# WORK INSTRUCTIONS:
Retype the whole listing verbatim and keep the pictures out of it.

# MATERIAL PROVIDED:
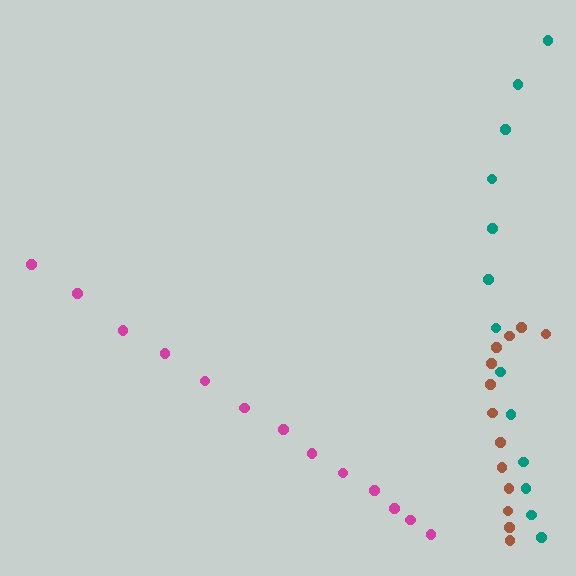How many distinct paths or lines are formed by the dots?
There are 3 distinct paths.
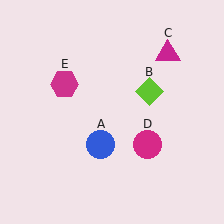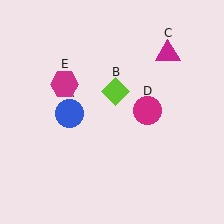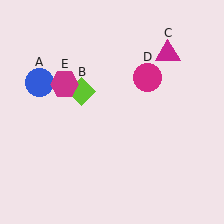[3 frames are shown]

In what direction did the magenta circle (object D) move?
The magenta circle (object D) moved up.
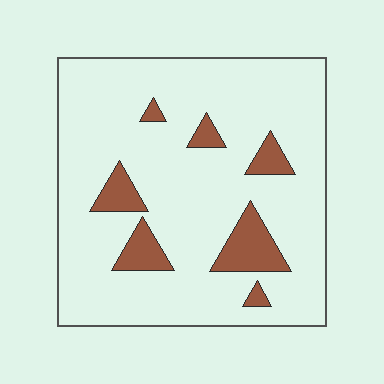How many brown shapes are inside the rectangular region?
7.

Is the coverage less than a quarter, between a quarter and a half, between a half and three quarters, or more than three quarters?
Less than a quarter.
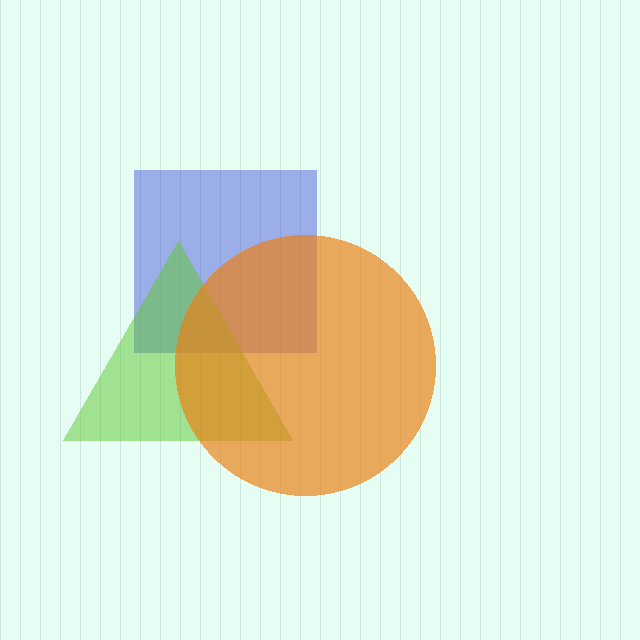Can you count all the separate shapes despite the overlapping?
Yes, there are 3 separate shapes.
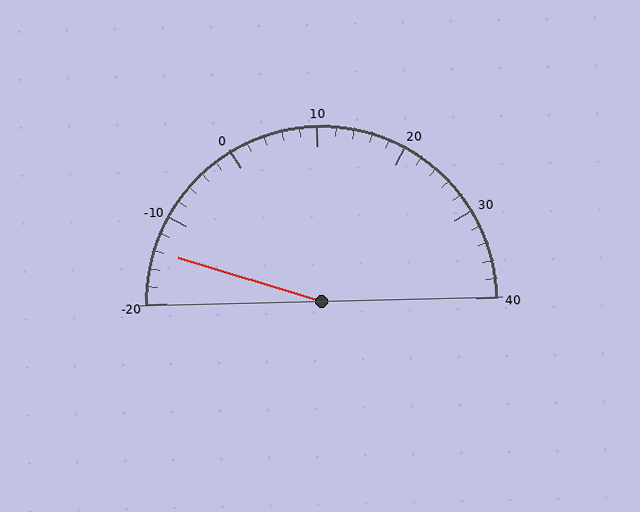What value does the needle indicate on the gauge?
The needle indicates approximately -14.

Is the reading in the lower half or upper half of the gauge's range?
The reading is in the lower half of the range (-20 to 40).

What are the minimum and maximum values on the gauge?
The gauge ranges from -20 to 40.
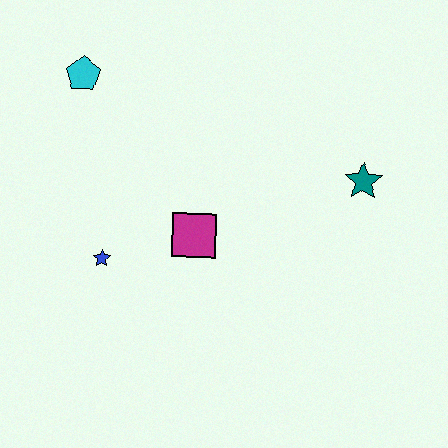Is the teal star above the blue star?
Yes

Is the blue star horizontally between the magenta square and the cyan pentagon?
Yes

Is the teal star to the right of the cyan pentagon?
Yes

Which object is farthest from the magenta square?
The cyan pentagon is farthest from the magenta square.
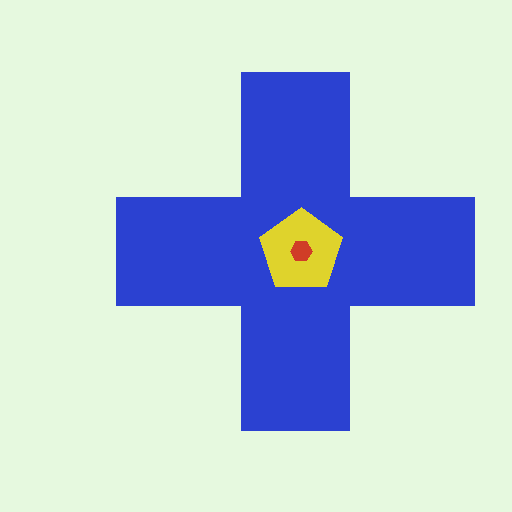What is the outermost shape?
The blue cross.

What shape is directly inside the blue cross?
The yellow pentagon.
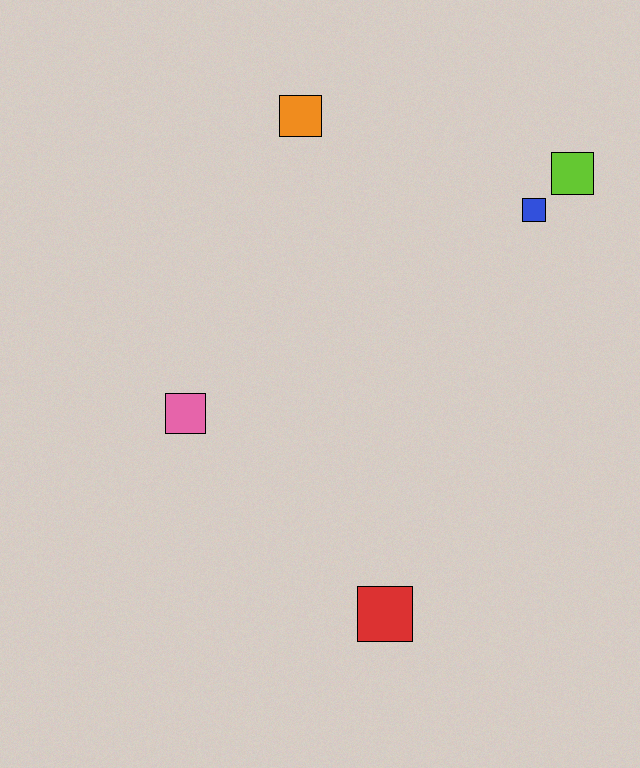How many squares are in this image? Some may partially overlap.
There are 5 squares.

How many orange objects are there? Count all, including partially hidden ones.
There is 1 orange object.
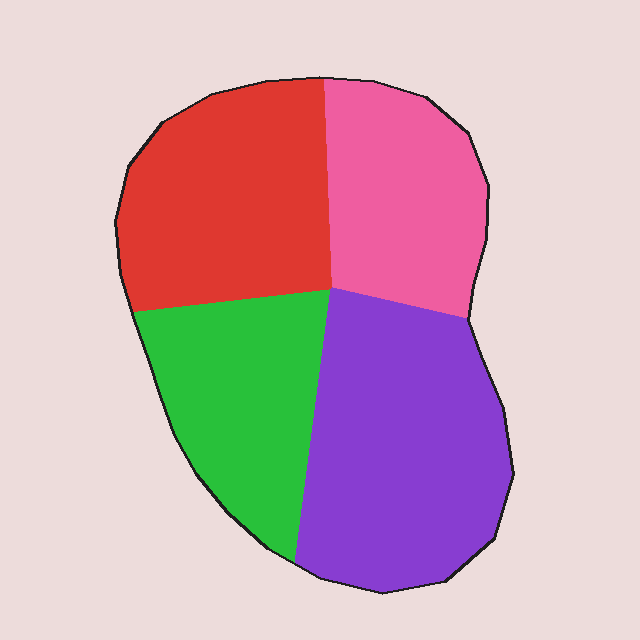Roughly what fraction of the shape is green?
Green takes up about one fifth (1/5) of the shape.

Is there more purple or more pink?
Purple.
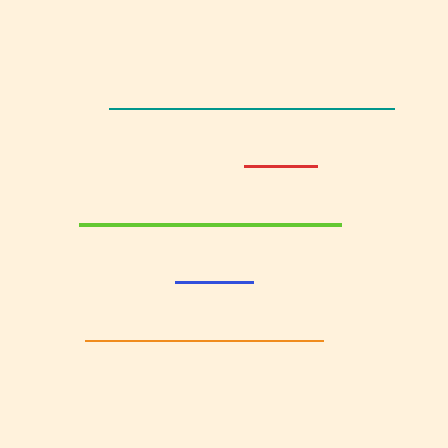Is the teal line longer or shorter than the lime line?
The teal and lime lines are approximately the same length (about 286 and 262 pixels).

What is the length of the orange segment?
The orange segment is approximately 238 pixels long.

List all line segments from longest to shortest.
From longest to shortest: teal and lime (about equal), orange, blue and red (about equal).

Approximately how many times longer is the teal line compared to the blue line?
The teal line is approximately 3.7 times the length of the blue line.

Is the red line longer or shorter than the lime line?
The lime line is longer than the red line.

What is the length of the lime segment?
The lime segment is approximately 262 pixels long.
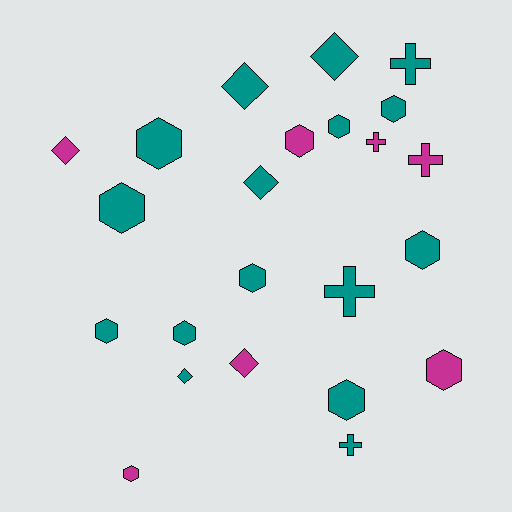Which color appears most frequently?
Teal, with 16 objects.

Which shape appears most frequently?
Hexagon, with 12 objects.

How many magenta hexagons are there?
There are 3 magenta hexagons.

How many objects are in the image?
There are 23 objects.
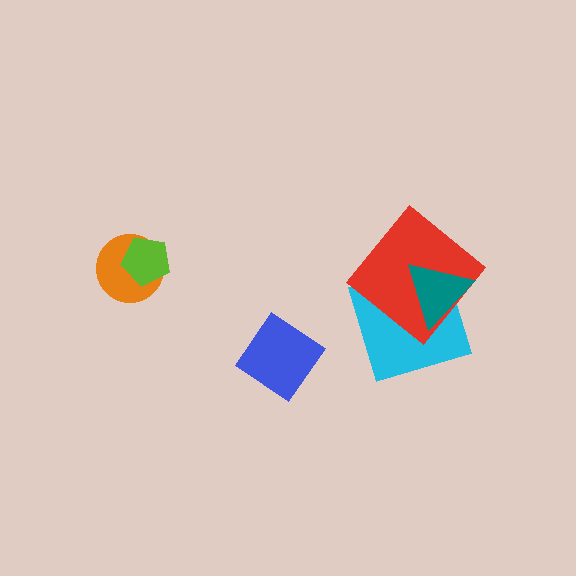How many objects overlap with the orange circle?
1 object overlaps with the orange circle.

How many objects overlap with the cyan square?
2 objects overlap with the cyan square.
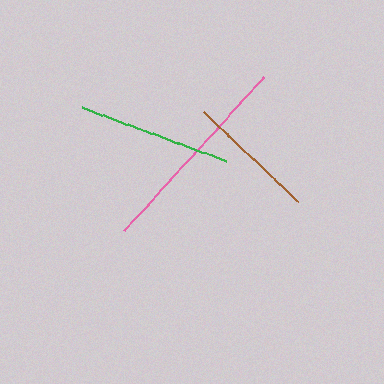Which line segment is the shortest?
The brown line is the shortest at approximately 130 pixels.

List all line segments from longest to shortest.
From longest to shortest: pink, green, brown.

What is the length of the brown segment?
The brown segment is approximately 130 pixels long.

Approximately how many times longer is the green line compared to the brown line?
The green line is approximately 1.2 times the length of the brown line.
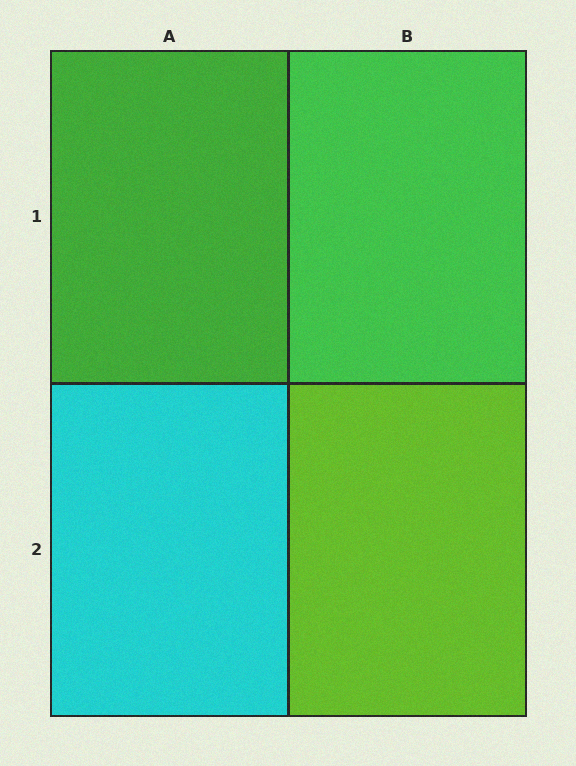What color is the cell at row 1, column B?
Green.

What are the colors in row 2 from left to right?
Cyan, lime.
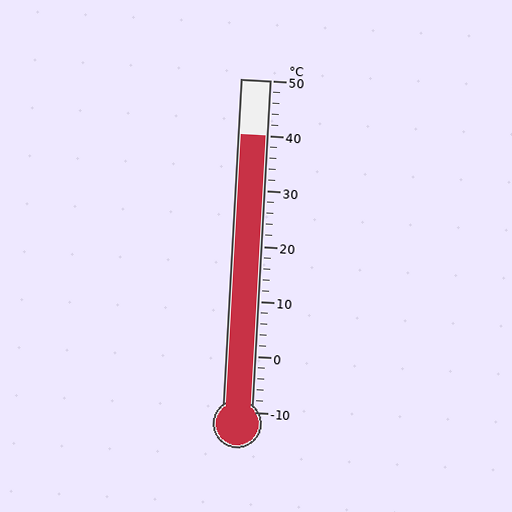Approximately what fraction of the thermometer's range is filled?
The thermometer is filled to approximately 85% of its range.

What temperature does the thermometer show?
The thermometer shows approximately 40°C.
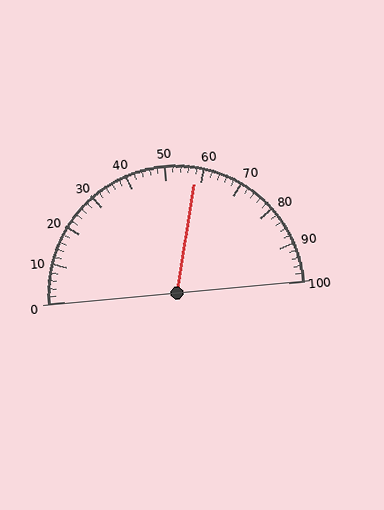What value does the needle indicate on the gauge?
The needle indicates approximately 58.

# COMPLETE RESPONSE:
How many distinct paths or lines are formed by the dots?
There are 3 distinct paths.
[3 frames are shown]

In what direction did the magenta circle (object D) move?
The magenta circle (object D) moved up.
How many brown shapes are inside the rectangular region?
7.

Is the coverage less than a quarter, between a quarter and a half, between a half and three quarters, or more than three quarters?
Less than a quarter.
Can you count all the separate shapes despite the overlapping?
Yes, there are 3 separate shapes.
What value does the needle indicate on the gauge?
The needle indicates approximately -14.

Is the reading in the lower half or upper half of the gauge's range?
The reading is in the lower half of the range (-20 to 40).

What are the minimum and maximum values on the gauge?
The gauge ranges from -20 to 40.
Is the teal star above the blue star?
Yes

Is the blue star horizontally between the magenta square and the cyan pentagon?
Yes

Is the teal star to the right of the cyan pentagon?
Yes

Which object is farthest from the magenta square?
The cyan pentagon is farthest from the magenta square.
What is the outermost shape?
The blue cross.

What shape is directly inside the blue cross?
The yellow pentagon.
How many squares are in this image? Some may partially overlap.
There are 5 squares.

How many orange objects are there? Count all, including partially hidden ones.
There is 1 orange object.
Roughly what fraction of the shape is green?
Green takes up about one fifth (1/5) of the shape.

Is there more purple or more pink?
Purple.
Is the teal line longer or shorter than the lime line?
The teal and lime lines are approximately the same length (about 286 and 262 pixels).

What is the length of the orange segment?
The orange segment is approximately 238 pixels long.

List all line segments from longest to shortest.
From longest to shortest: teal and lime (about equal), orange, blue and red (about equal).

Approximately how many times longer is the teal line compared to the blue line?
The teal line is approximately 3.7 times the length of the blue line.

Is the red line longer or shorter than the lime line?
The lime line is longer than the red line.

What is the length of the lime segment?
The lime segment is approximately 262 pixels long.
Which color appears most frequently?
Teal, with 16 objects.

Which shape appears most frequently?
Hexagon, with 12 objects.

How many magenta hexagons are there?
There are 3 magenta hexagons.

How many objects are in the image?
There are 23 objects.
How many objects overlap with the orange circle?
1 object overlaps with the orange circle.

How many objects overlap with the cyan square?
2 objects overlap with the cyan square.
Which line segment is the shortest?
The brown line is the shortest at approximately 130 pixels.

List all line segments from longest to shortest.
From longest to shortest: pink, green, brown.

What is the length of the brown segment?
The brown segment is approximately 130 pixels long.

Approximately how many times longer is the green line compared to the brown line?
The green line is approximately 1.2 times the length of the brown line.
What color is the cell at row 1, column B?
Green.

What are the colors in row 2 from left to right?
Cyan, lime.
Approximately what fraction of the thermometer's range is filled?
The thermometer is filled to approximately 85% of its range.

What temperature does the thermometer show?
The thermometer shows approximately 40°C.
What value does the needle indicate on the gauge?
The needle indicates approximately 58.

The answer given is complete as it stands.